Every record below should be transcribed exactly. Omit the images.

Visual geometry question entries —
━━━

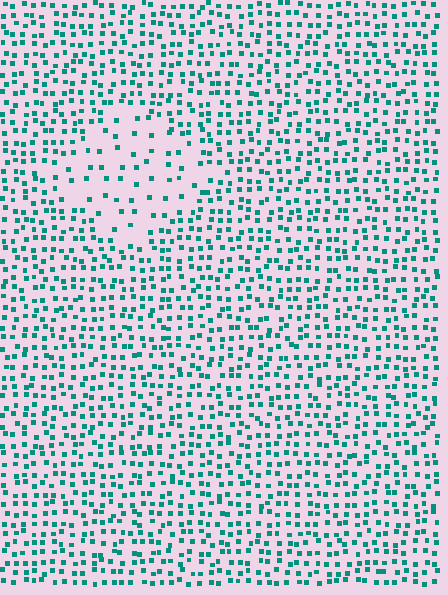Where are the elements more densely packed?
The elements are more densely packed outside the diamond boundary.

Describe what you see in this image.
The image contains small teal elements arranged at two different densities. A diamond-shaped region is visible where the elements are less densely packed than the surrounding area.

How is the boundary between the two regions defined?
The boundary is defined by a change in element density (approximately 2.6x ratio). All elements are the same color, size, and shape.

━━━

Exercise result —
Where are the elements more densely packed?
The elements are more densely packed outside the diamond boundary.

Describe what you see in this image.
The image contains small teal elements arranged at two different densities. A diamond-shaped region is visible where the elements are less densely packed than the surrounding area.

How is the boundary between the two regions defined?
The boundary is defined by a change in element density (approximately 2.6x ratio). All elements are the same color, size, and shape.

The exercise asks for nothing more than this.